▶ _What is required_
Collect every line of the records below that contains the word "shown".
* begin Provided records *
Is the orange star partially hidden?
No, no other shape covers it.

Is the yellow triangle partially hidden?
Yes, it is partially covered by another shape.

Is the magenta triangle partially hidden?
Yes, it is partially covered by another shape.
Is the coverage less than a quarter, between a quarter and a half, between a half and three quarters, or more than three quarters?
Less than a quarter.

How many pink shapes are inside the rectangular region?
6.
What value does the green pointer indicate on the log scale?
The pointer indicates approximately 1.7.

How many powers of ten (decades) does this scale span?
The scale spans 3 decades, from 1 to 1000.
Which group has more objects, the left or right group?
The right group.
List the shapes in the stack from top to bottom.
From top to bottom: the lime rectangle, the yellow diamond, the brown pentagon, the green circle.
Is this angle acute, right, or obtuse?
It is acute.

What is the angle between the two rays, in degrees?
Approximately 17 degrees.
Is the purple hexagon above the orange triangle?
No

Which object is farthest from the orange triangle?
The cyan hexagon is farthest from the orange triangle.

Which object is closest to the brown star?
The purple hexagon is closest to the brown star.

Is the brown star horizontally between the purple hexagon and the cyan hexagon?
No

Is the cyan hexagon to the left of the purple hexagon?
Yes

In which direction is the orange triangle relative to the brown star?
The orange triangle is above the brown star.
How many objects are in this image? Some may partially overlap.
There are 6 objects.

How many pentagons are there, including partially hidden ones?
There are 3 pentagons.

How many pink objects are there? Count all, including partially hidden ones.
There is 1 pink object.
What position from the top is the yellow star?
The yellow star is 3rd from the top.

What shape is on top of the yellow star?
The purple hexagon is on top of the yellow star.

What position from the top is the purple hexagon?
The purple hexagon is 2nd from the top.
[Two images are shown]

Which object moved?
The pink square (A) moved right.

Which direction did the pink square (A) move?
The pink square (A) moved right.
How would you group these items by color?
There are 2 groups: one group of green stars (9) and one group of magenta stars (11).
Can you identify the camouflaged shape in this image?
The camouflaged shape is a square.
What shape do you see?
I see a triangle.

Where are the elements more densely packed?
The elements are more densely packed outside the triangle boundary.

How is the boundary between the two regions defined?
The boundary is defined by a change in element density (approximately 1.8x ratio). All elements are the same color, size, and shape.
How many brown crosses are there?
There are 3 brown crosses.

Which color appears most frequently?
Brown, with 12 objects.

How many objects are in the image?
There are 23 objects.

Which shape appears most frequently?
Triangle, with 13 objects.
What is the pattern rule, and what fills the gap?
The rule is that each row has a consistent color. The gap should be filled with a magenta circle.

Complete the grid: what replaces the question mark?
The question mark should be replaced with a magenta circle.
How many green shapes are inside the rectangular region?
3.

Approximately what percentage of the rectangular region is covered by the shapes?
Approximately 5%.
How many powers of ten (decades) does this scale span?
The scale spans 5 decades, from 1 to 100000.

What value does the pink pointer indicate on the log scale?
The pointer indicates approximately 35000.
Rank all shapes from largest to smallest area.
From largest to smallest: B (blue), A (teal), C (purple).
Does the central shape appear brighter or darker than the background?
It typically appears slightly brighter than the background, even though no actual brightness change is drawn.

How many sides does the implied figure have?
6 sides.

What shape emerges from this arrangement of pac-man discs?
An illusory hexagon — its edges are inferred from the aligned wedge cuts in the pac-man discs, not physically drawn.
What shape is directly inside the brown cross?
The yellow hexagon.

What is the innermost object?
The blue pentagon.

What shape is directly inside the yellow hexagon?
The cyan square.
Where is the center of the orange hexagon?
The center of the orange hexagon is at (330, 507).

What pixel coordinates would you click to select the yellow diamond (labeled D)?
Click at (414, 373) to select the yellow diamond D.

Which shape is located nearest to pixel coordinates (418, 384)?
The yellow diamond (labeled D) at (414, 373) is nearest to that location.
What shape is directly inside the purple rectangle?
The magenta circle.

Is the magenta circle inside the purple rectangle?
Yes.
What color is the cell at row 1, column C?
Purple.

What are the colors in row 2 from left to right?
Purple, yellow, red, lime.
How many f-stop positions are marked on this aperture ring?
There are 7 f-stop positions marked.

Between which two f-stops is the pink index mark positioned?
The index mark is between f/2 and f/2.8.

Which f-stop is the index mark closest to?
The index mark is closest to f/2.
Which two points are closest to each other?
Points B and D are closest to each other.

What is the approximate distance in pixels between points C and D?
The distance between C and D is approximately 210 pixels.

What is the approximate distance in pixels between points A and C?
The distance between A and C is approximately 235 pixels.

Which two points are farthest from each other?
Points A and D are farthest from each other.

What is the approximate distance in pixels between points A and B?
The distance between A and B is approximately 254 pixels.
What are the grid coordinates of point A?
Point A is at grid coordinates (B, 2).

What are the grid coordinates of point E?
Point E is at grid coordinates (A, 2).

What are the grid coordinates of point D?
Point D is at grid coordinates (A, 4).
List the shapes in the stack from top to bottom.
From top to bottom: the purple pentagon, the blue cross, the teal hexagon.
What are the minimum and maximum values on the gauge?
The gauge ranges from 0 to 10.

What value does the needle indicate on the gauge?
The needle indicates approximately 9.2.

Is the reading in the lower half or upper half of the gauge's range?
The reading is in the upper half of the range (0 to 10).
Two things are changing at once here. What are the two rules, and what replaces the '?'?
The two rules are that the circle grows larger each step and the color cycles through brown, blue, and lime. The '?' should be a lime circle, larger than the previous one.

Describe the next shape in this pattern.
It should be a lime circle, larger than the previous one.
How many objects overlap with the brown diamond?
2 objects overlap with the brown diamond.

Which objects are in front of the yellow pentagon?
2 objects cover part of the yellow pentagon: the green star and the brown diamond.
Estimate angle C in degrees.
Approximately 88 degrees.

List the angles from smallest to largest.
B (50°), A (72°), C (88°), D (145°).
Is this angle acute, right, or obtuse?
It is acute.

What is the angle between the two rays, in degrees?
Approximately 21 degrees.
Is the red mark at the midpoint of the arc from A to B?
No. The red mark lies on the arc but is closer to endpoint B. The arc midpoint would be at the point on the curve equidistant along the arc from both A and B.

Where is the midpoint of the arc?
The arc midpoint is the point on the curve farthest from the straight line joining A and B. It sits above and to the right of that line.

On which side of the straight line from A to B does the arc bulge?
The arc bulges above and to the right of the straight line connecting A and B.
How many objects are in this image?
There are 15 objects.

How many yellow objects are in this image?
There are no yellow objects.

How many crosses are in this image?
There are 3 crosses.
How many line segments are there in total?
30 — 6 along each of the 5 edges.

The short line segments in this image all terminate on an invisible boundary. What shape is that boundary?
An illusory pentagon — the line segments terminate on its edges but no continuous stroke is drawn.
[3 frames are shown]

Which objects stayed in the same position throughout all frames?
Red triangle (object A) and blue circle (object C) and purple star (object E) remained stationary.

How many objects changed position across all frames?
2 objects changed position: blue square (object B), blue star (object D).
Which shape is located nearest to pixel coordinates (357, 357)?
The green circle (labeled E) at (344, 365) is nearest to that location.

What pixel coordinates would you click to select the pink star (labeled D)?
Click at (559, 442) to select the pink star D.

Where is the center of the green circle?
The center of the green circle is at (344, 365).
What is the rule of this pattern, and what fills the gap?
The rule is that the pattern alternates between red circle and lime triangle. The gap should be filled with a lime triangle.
* end Provided records *
▶ _Solution below_
[Two images are shown]
[3 frames are shown]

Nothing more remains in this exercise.